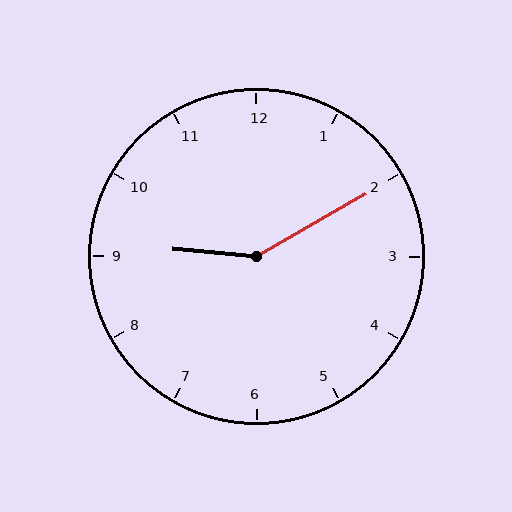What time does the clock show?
9:10.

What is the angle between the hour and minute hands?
Approximately 145 degrees.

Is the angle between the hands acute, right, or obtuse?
It is obtuse.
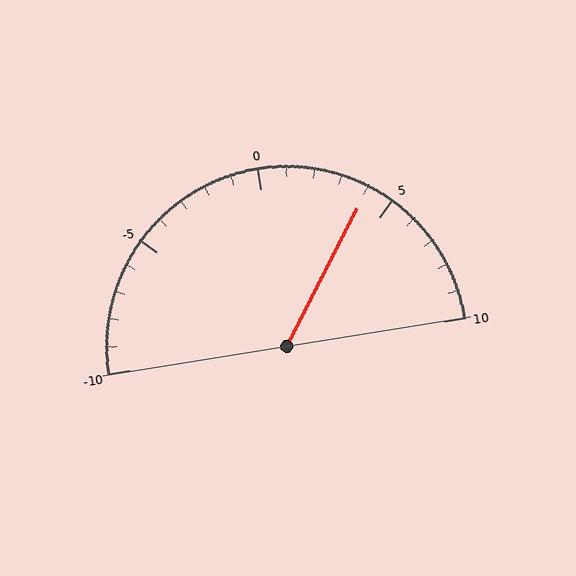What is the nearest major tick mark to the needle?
The nearest major tick mark is 5.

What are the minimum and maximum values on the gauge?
The gauge ranges from -10 to 10.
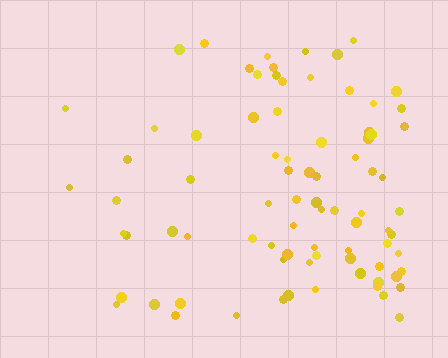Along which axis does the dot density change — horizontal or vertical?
Horizontal.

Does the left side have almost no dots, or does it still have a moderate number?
Still a moderate number, just noticeably fewer than the right.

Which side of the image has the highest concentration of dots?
The right.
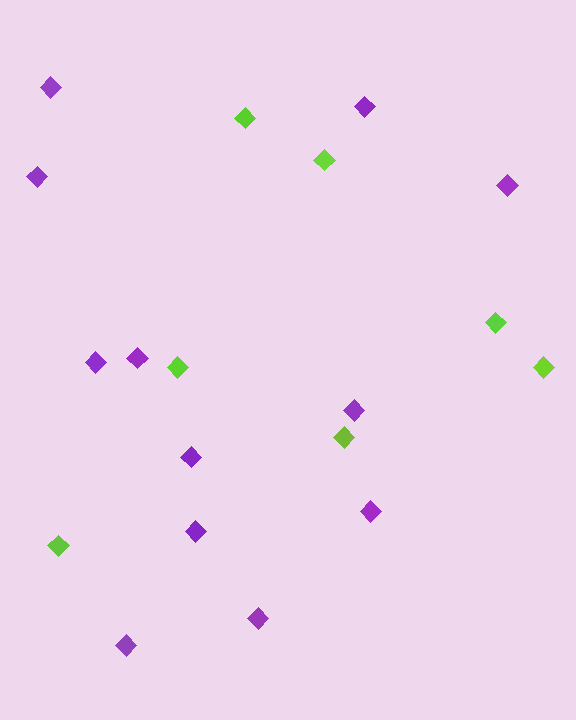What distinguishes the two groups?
There are 2 groups: one group of purple diamonds (12) and one group of lime diamonds (7).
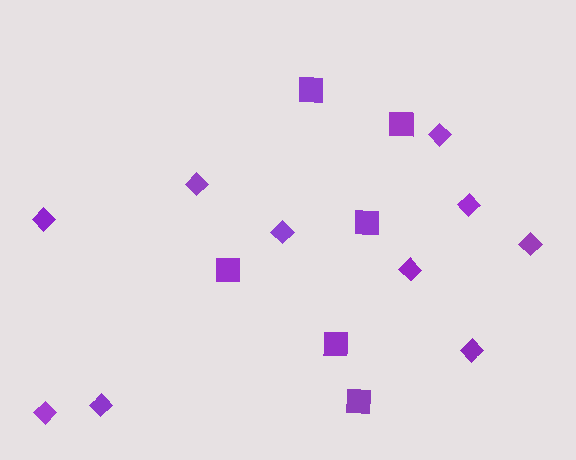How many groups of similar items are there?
There are 2 groups: one group of squares (6) and one group of diamonds (10).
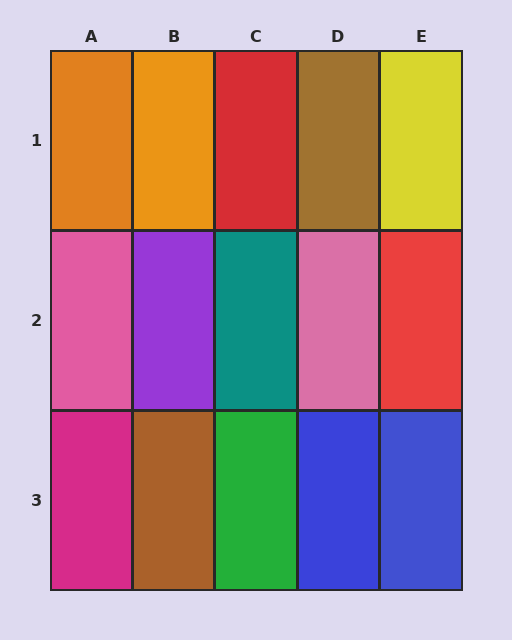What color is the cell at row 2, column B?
Purple.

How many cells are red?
2 cells are red.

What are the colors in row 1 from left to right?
Orange, orange, red, brown, yellow.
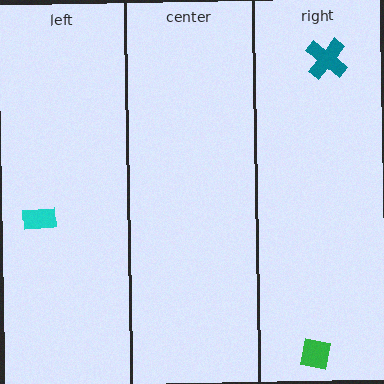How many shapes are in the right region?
2.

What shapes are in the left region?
The cyan rectangle.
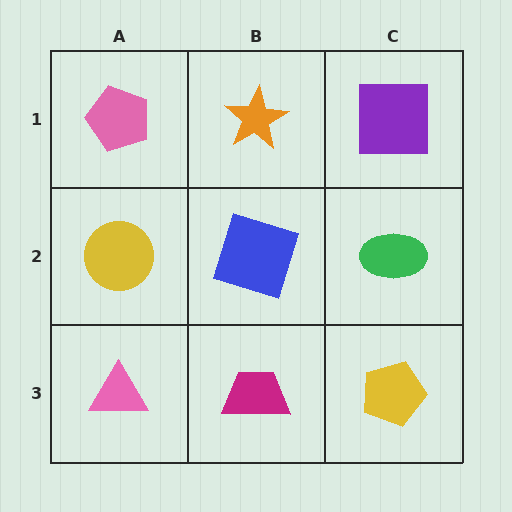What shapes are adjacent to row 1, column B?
A blue square (row 2, column B), a pink pentagon (row 1, column A), a purple square (row 1, column C).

════

- [Work to complete]: Copy out the lines exactly as written, beginning with the one that contains "How many shapes are in the right region?" and ending with the last line of the material; do not include pictures.

- [Exercise output]:
How many shapes are in the right region?
2.

What shapes are in the left region?
The cyan rectangle.
What shapes are adjacent to row 1, column B?
A blue square (row 2, column B), a pink pentagon (row 1, column A), a purple square (row 1, column C).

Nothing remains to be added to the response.